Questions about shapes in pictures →
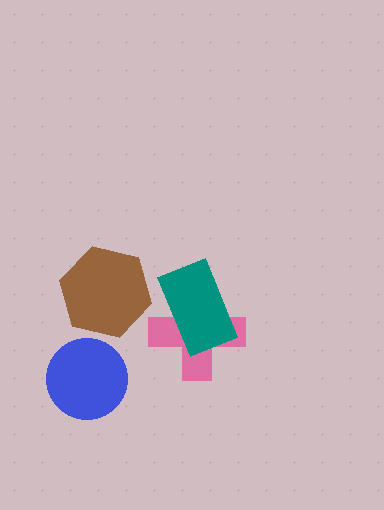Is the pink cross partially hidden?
Yes, it is partially covered by another shape.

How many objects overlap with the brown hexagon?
0 objects overlap with the brown hexagon.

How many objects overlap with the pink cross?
1 object overlaps with the pink cross.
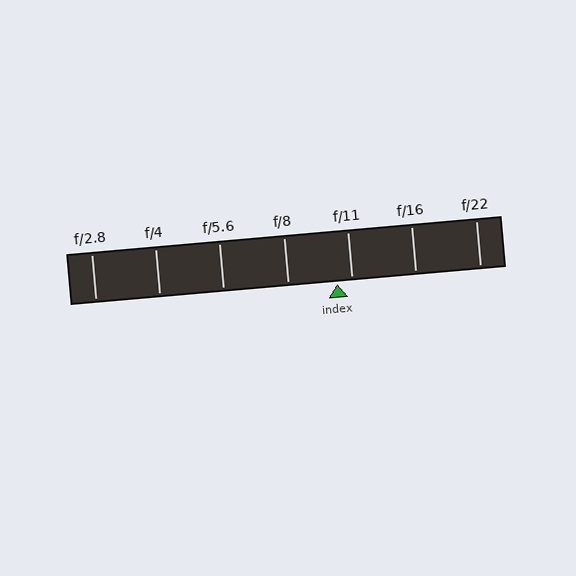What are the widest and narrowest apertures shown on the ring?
The widest aperture shown is f/2.8 and the narrowest is f/22.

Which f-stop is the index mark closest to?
The index mark is closest to f/11.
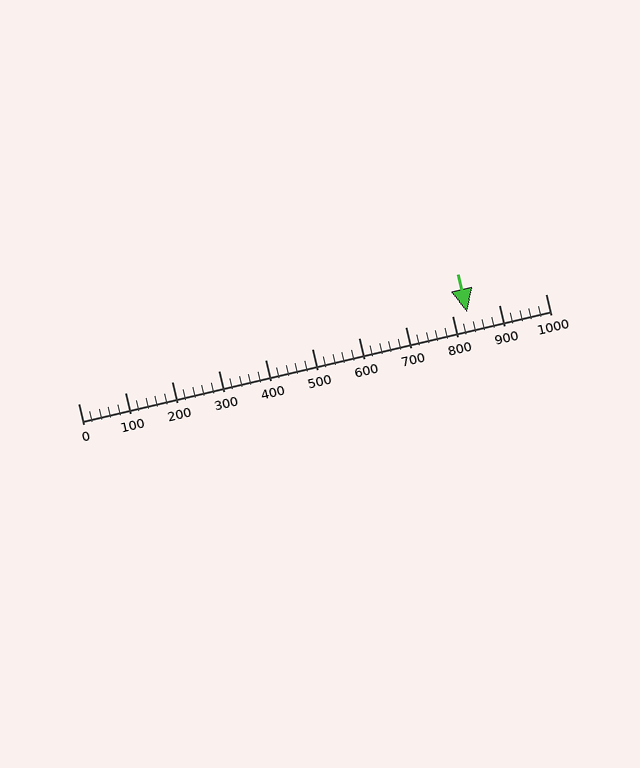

EXERCISE GOAL → Write out the material above again, word for word, minus its pictures.

WRITTEN ANSWER →
Is the pink cross partially hidden?
Yes, it is partially covered by another shape.

How many objects overlap with the brown hexagon?
0 objects overlap with the brown hexagon.

How many objects overlap with the pink cross?
1 object overlaps with the pink cross.
What are the widest and narrowest apertures shown on the ring?
The widest aperture shown is f/2.8 and the narrowest is f/22.

Which f-stop is the index mark closest to?
The index mark is closest to f/11.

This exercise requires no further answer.